What the exercise asks:
Below are some records; repeat them all exactly, minus the pictures.
━━━━━ The records ━━━━━
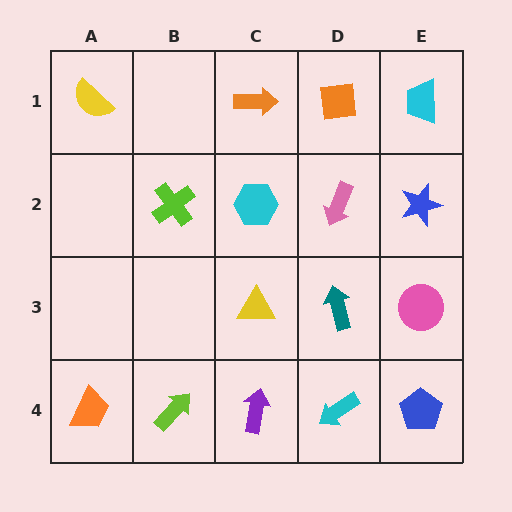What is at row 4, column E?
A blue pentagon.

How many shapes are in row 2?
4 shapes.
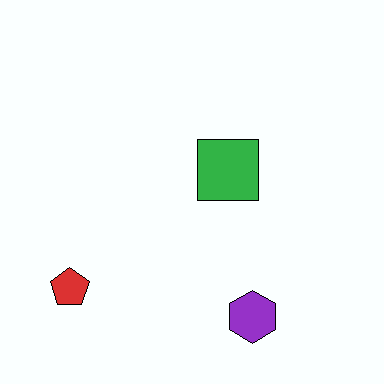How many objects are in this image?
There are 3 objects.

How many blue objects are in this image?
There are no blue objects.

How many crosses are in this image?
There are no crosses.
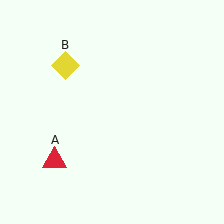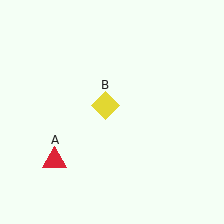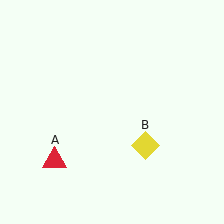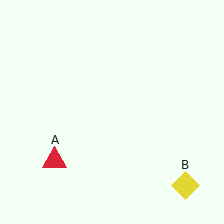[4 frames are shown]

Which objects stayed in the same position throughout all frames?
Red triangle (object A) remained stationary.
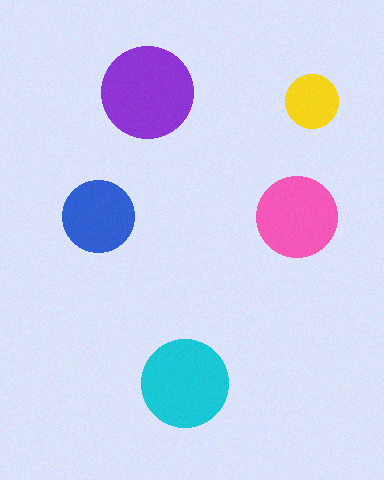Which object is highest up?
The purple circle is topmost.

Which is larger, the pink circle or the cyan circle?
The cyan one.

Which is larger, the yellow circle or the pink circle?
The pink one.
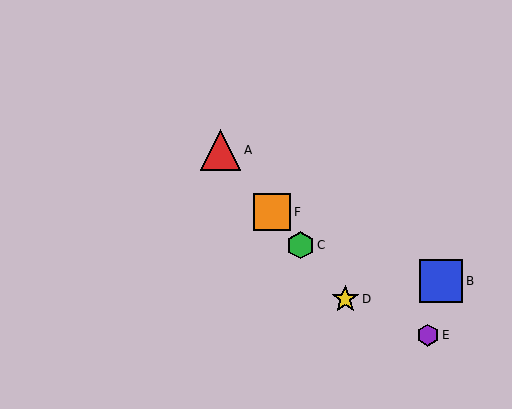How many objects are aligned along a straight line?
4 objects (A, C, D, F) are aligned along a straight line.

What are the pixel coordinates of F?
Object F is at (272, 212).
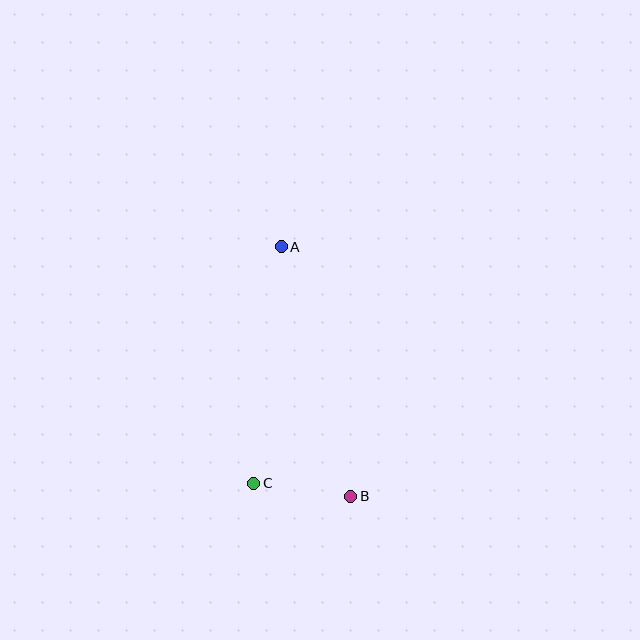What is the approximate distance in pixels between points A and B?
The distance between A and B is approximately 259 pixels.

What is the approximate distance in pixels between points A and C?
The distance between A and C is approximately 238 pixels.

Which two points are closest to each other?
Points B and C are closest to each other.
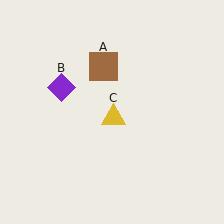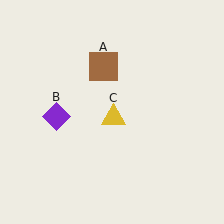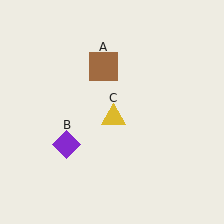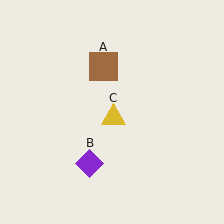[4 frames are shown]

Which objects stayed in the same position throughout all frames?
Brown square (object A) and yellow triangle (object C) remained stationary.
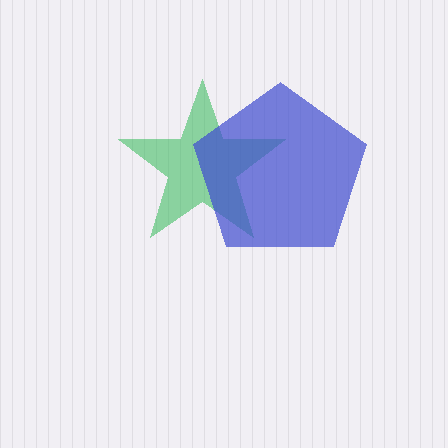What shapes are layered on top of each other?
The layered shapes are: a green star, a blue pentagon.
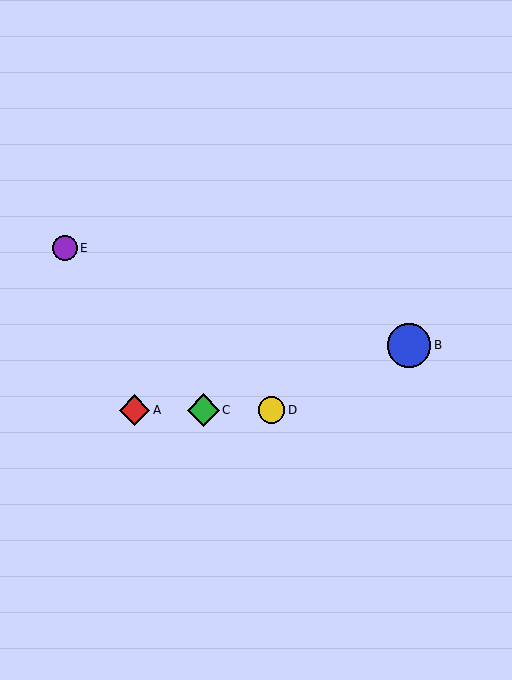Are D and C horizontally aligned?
━━━━━
Task result:
What is at row 4, column E?
A blue pentagon.

How many shapes are in row 2?
4 shapes.
How many objects are in this image?
There are 3 objects.

How many blue objects are in this image?
There are no blue objects.

How many crosses are in this image?
There are no crosses.
[4 frames are shown]

Which objects stayed in the same position throughout all frames?
Red triangle (object A) remained stationary.
Which object is highest up?
The purple circle is topmost.

Which is larger, the pink circle or the cyan circle?
The cyan one.

Which is larger, the yellow circle or the pink circle?
The pink one.
How many objects are aligned along a straight line?
4 objects (A, C, D, F) are aligned along a straight line.

What are the pixel coordinates of F?
Object F is at (272, 212).
What is the approximate distance in pixels between points A and B?
The distance between A and B is approximately 259 pixels.

What is the approximate distance in pixels between points A and C?
The distance between A and C is approximately 238 pixels.

Which two points are closest to each other?
Points B and C are closest to each other.
[4 frames are shown]

Which objects stayed in the same position throughout all frames?
Brown square (object A) and yellow triangle (object C) remained stationary.
What shapes are layered on top of each other?
The layered shapes are: a green star, a blue pentagon.
Are D and C horizontally aligned?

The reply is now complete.